- _Work to be completed_
Omit every picture and write out the rest of the records exactly.

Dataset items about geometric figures
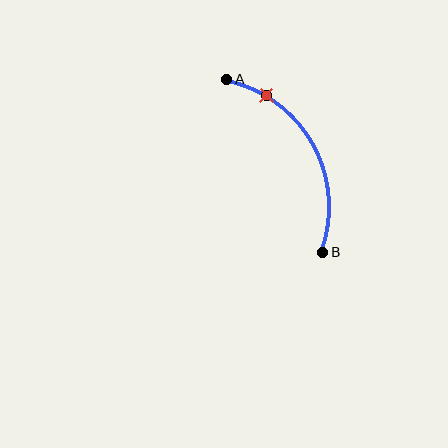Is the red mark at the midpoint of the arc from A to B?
No. The red mark lies on the arc but is closer to endpoint A. The arc midpoint would be at the point on the curve equidistant along the arc from both A and B.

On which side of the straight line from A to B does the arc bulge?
The arc bulges to the right of the straight line connecting A and B.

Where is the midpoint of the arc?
The arc midpoint is the point on the curve farthest from the straight line joining A and B. It sits to the right of that line.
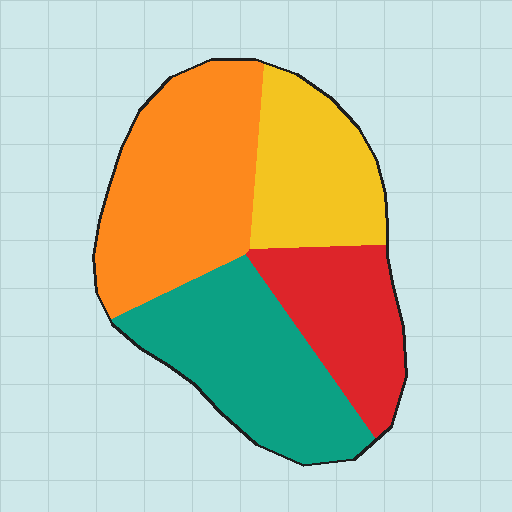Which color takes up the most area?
Orange, at roughly 35%.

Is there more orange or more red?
Orange.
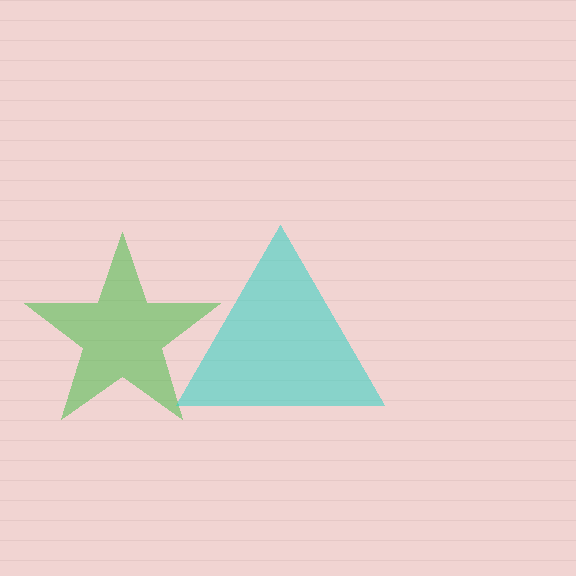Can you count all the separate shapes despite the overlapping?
Yes, there are 2 separate shapes.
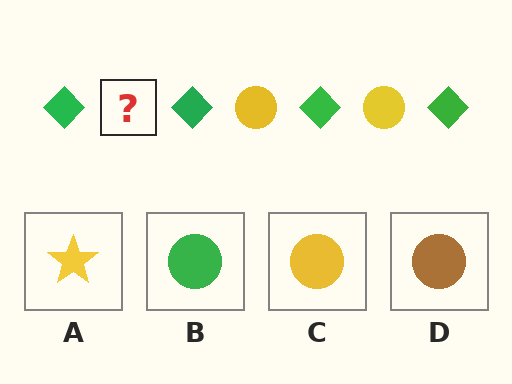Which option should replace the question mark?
Option C.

- _Exercise answer_
Is the red mark at the midpoint of the arc from A to B?
No. The red mark lies on the arc but is closer to endpoint A. The arc midpoint would be at the point on the curve equidistant along the arc from both A and B.

On which side of the straight line from A to B does the arc bulge?
The arc bulges to the right of the straight line connecting A and B.

Where is the midpoint of the arc?
The arc midpoint is the point on the curve farthest from the straight line joining A and B. It sits to the right of that line.
Which color takes up the most area?
Orange, at roughly 35%.

Is there more orange or more red?
Orange.
Can you count all the separate shapes despite the overlapping?
Yes, there are 2 separate shapes.
Which option should replace the question mark?
Option C.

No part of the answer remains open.